Job |
Pictures should be excluded; otherwise, copy every entry exactly.

***** Material *****

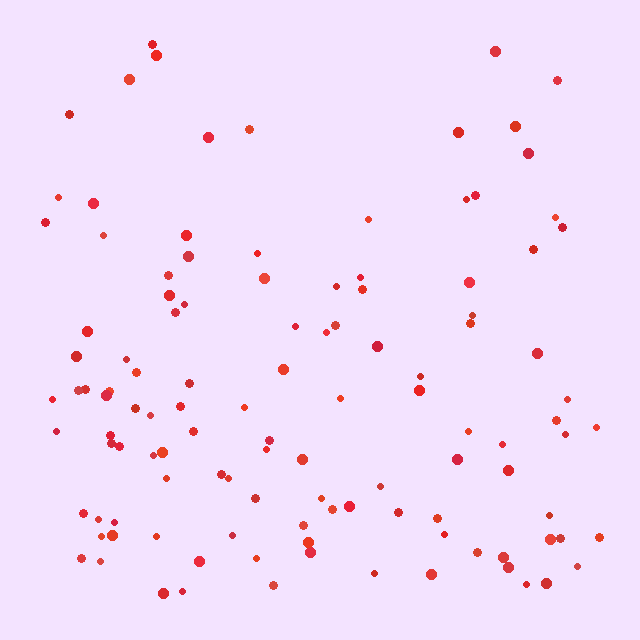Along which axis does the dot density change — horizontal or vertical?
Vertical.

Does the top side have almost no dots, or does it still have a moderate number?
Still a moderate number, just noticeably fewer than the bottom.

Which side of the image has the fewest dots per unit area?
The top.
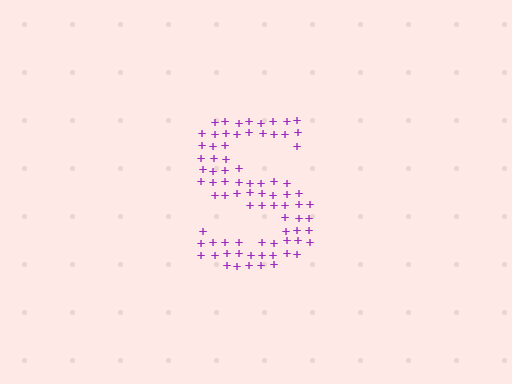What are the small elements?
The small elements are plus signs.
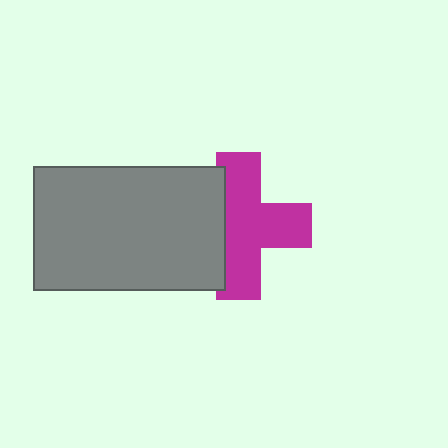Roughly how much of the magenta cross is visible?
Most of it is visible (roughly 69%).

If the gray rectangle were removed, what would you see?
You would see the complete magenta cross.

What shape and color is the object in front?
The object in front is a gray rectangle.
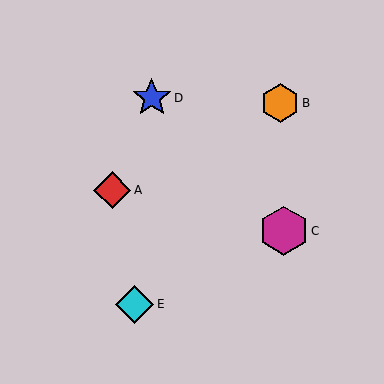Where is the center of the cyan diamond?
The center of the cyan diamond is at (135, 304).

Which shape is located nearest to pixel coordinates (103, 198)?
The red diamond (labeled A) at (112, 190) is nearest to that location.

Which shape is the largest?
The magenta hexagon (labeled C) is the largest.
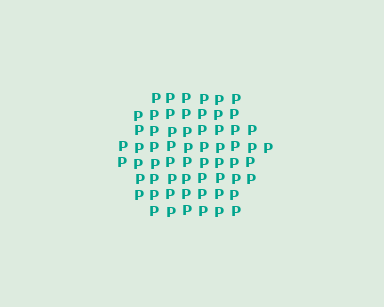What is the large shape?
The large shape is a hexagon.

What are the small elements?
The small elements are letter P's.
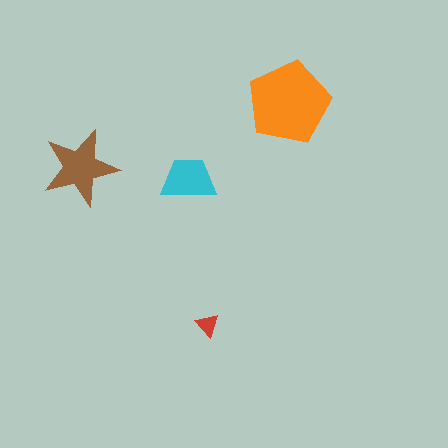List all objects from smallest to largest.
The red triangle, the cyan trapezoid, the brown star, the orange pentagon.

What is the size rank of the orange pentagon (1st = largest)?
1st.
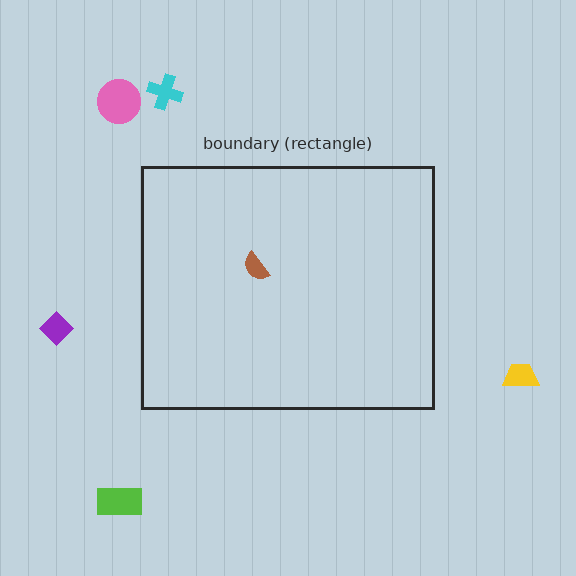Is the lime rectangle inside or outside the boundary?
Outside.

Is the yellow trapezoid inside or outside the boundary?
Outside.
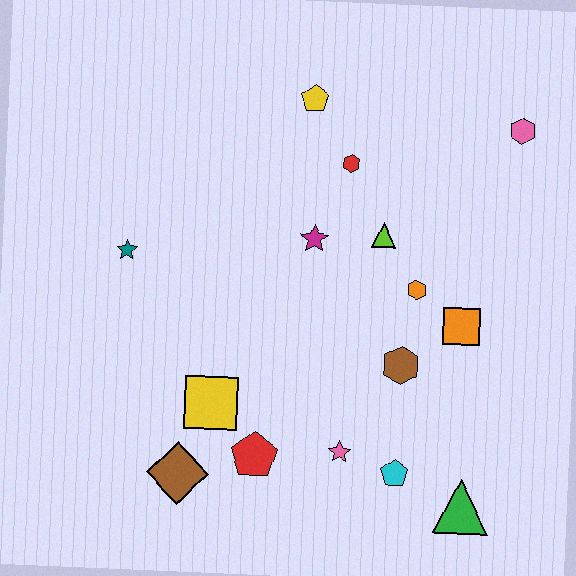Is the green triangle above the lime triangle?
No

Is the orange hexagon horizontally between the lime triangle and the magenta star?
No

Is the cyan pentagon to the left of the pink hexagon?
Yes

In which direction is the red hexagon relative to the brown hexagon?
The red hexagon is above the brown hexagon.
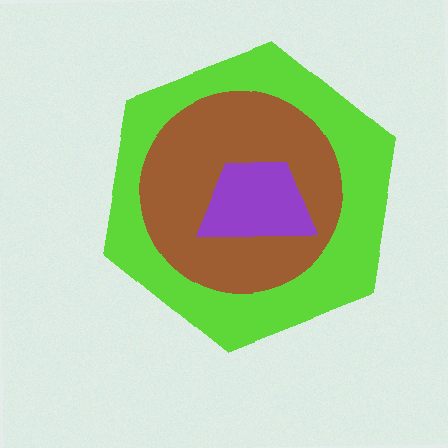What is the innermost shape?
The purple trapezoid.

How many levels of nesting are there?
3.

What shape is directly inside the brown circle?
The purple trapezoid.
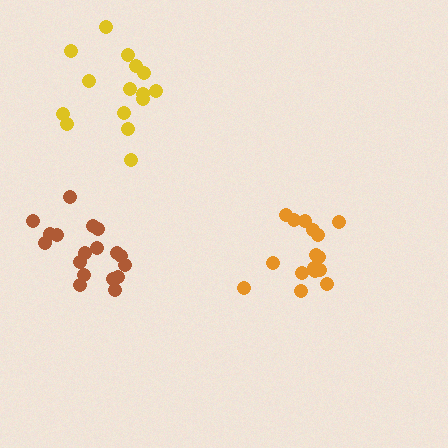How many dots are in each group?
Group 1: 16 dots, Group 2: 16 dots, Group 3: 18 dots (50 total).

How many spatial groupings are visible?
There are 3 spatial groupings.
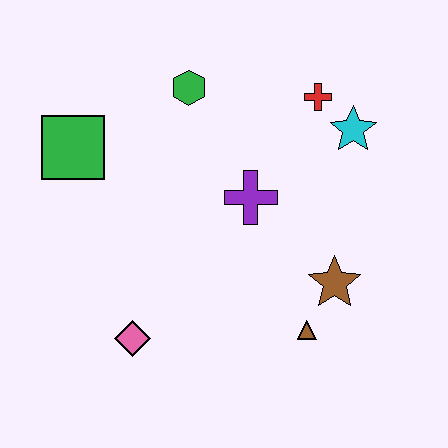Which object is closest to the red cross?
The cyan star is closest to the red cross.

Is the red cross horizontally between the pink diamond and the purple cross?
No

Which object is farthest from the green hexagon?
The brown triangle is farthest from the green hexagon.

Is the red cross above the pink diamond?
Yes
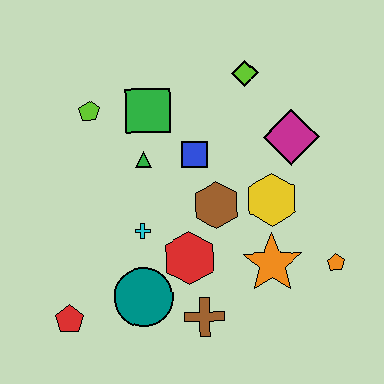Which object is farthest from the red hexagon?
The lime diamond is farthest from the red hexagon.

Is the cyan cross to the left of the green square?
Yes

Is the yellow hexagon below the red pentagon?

*****

Finished answer |
Along which axis does the dot density change — horizontal or vertical?
Vertical.

Does the top side have almost no dots, or does it still have a moderate number?
Still a moderate number, just noticeably fewer than the bottom.

Which side of the image has the fewest dots per unit area?
The top.
What are the small elements?
The small elements are plus signs.
Roughly how much of the magenta cross is visible?
Most of it is visible (roughly 69%).

If the gray rectangle were removed, what would you see?
You would see the complete magenta cross.

What shape and color is the object in front?
The object in front is a gray rectangle.
Where is the center of the cyan diamond?
The center of the cyan diamond is at (135, 304).

Which shape is located nearest to pixel coordinates (103, 198)?
The red diamond (labeled A) at (112, 190) is nearest to that location.

Which shape is the largest?
The magenta hexagon (labeled C) is the largest.
What is the large shape?
The large shape is a hexagon.

What are the small elements?
The small elements are letter P's.
List all objects from smallest to largest.
The red triangle, the cyan trapezoid, the brown star, the orange pentagon.

What is the size rank of the orange pentagon (1st = largest)?
1st.
Is the lime rectangle inside or outside the boundary?
Outside.

Is the yellow trapezoid inside or outside the boundary?
Outside.
Is the green triangle above the lime triangle?
No

Is the orange hexagon horizontally between the lime triangle and the magenta star?
No

Is the cyan pentagon to the left of the pink hexagon?
Yes

In which direction is the red hexagon relative to the brown hexagon?
The red hexagon is above the brown hexagon.
What is the innermost shape?
The purple trapezoid.

How many levels of nesting are there?
3.

What shape is directly inside the brown circle?
The purple trapezoid.
How many dots are in each group?
Group 1: 16 dots, Group 2: 16 dots, Group 3: 18 dots (50 total).

How many spatial groupings are visible?
There are 3 spatial groupings.
Which object is closest to the red cross?
The cyan star is closest to the red cross.

Is the red cross horizontally between the pink diamond and the purple cross?
No

Which object is farthest from the green hexagon?
The brown triangle is farthest from the green hexagon.

Is the red cross above the pink diamond?
Yes
Which object is farthest from the red hexagon?
The lime diamond is farthest from the red hexagon.

Is the cyan cross to the left of the green square?
Yes

Is the yellow hexagon below the red pentagon?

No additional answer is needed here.